### TASK DETAILS
Output all the material that follows, exactly as given.
* Begin *
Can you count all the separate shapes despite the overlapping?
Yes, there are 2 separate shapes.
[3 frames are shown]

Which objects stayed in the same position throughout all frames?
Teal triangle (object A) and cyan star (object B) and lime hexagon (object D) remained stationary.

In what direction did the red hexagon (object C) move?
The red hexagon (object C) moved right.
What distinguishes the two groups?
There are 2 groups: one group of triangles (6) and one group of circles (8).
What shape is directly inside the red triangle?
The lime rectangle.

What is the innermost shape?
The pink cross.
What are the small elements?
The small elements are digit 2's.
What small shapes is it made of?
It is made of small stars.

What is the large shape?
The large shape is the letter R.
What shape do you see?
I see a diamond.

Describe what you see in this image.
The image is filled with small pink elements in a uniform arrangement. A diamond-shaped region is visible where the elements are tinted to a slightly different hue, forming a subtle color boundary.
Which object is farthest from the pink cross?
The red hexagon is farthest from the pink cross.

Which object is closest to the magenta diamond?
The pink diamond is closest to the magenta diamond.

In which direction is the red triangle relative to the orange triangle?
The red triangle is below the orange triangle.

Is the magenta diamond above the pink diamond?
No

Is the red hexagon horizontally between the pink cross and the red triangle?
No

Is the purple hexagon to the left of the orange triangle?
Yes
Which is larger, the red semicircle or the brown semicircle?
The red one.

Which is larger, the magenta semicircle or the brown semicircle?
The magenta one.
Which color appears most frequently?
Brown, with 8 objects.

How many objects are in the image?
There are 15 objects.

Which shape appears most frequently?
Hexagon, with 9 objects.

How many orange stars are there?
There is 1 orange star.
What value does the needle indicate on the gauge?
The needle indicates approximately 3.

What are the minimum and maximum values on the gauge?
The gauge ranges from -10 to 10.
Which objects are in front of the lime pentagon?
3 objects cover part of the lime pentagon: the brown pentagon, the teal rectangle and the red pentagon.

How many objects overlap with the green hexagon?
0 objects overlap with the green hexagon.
* End *
### EXPECTED OUTPUT
Can you count all the separate shapes despite the overlapping?
Yes, there are 2 separate shapes.
[3 frames are shown]

Which objects stayed in the same position throughout all frames?
Teal triangle (object A) and cyan star (object B) and lime hexagon (object D) remained stationary.

In what direction did the red hexagon (object C) move?
The red hexagon (object C) moved right.
What distinguishes the two groups?
There are 2 groups: one group of triangles (6) and one group of circles (8).
What shape is directly inside the red triangle?
The lime rectangle.

What is the innermost shape?
The pink cross.
What are the small elements?
The small elements are digit 2's.
What small shapes is it made of?
It is made of small stars.

What is the large shape?
The large shape is the letter R.
What shape do you see?
I see a diamond.

Describe what you see in this image.
The image is filled with small pink elements in a uniform arrangement. A diamond-shaped region is visible where the elements are tinted to a slightly different hue, forming a subtle color boundary.
Which object is farthest from the pink cross?
The red hexagon is farthest from the pink cross.

Which object is closest to the magenta diamond?
The pink diamond is closest to the magenta diamond.

In which direction is the red triangle relative to the orange triangle?
The red triangle is below the orange triangle.

Is the magenta diamond above the pink diamond?
No

Is the red hexagon horizontally between the pink cross and the red triangle?
No

Is the purple hexagon to the left of the orange triangle?
Yes
Which is larger, the red semicircle or the brown semicircle?
The red one.

Which is larger, the magenta semicircle or the brown semicircle?
The magenta one.
Which color appears most frequently?
Brown, with 8 objects.

How many objects are in the image?
There are 15 objects.

Which shape appears most frequently?
Hexagon, with 9 objects.

How many orange stars are there?
There is 1 orange star.
What value does the needle indicate on the gauge?
The needle indicates approximately 3.

What are the minimum and maximum values on the gauge?
The gauge ranges from -10 to 10.
Which objects are in front of the lime pentagon?
3 objects cover part of the lime pentagon: the brown pentagon, the teal rectangle and the red pentagon.

How many objects overlap with the green hexagon?
0 objects overlap with the green hexagon.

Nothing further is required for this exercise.